Exercise details: Quote these lines exactly: the one that holds "Which color takes up the least area?" and every line after it to the end of the material below. Skip pictures.
--- Start ---
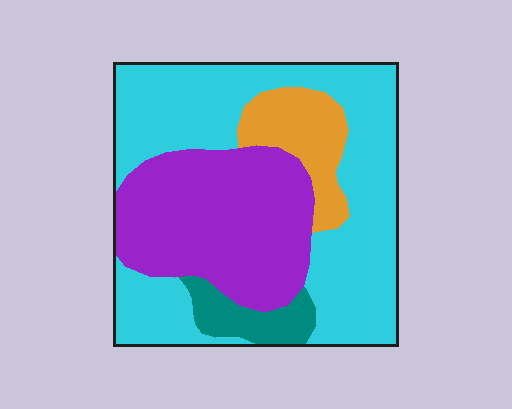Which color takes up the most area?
Cyan, at roughly 50%.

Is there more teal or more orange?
Orange.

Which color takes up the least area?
Teal, at roughly 5%.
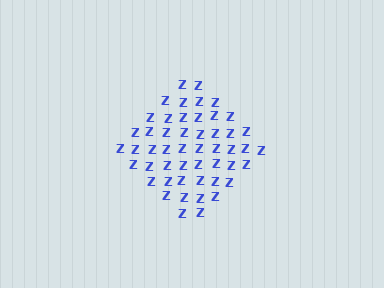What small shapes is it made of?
It is made of small letter Z's.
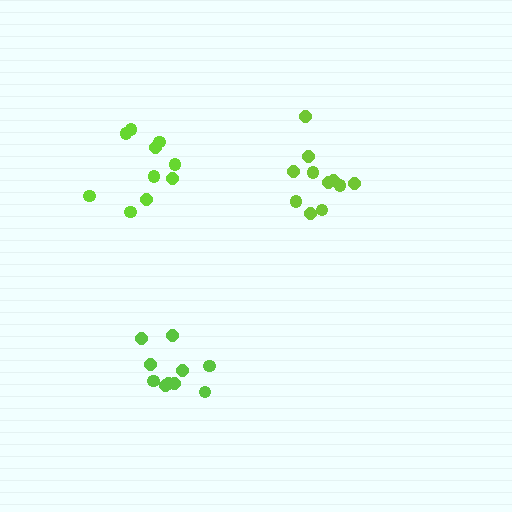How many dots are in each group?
Group 1: 11 dots, Group 2: 10 dots, Group 3: 10 dots (31 total).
--- End ---
Task answer:
Which color takes up the least area?
Teal, at roughly 5%.
What small shapes is it made of?
It is made of small letter Z's.
How many dots are in each group?
Group 1: 11 dots, Group 2: 10 dots, Group 3: 10 dots (31 total).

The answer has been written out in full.